Leaving out every picture, quote the data below exactly as it appears.

Questions on rendered shapes:
..........
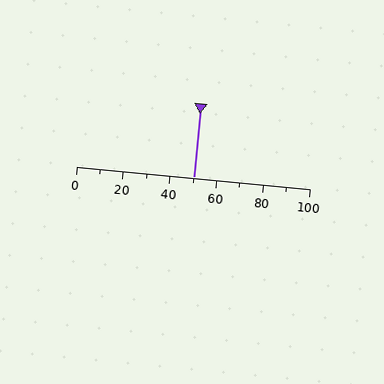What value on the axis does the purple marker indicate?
The marker indicates approximately 50.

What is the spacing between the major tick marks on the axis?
The major ticks are spaced 20 apart.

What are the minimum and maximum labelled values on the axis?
The axis runs from 0 to 100.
..........
# Solution to the exercise
What value on the axis does the purple marker indicate?
The marker indicates approximately 50.

What is the spacing between the major tick marks on the axis?
The major ticks are spaced 20 apart.

What are the minimum and maximum labelled values on the axis?
The axis runs from 0 to 100.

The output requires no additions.